-- Opening Marker --

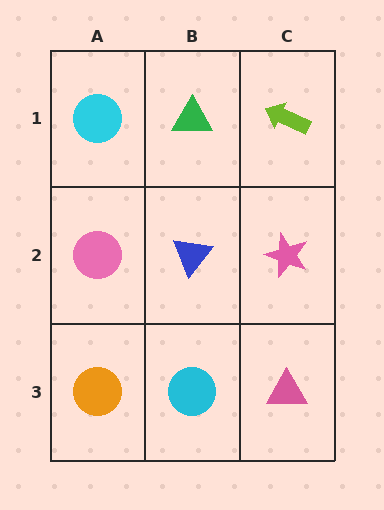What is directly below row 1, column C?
A pink star.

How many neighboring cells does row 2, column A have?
3.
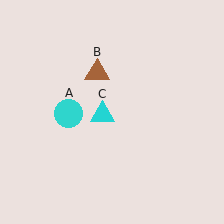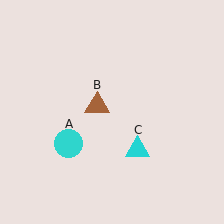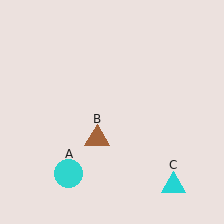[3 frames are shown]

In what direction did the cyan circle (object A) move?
The cyan circle (object A) moved down.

-- Closing Marker --

All entries need repeating exactly, but without the pictures.

What is directly below row 1, column C?
A pink star.

How many neighboring cells does row 2, column A have?
3.
[3 frames are shown]

In what direction did the cyan circle (object A) move?
The cyan circle (object A) moved down.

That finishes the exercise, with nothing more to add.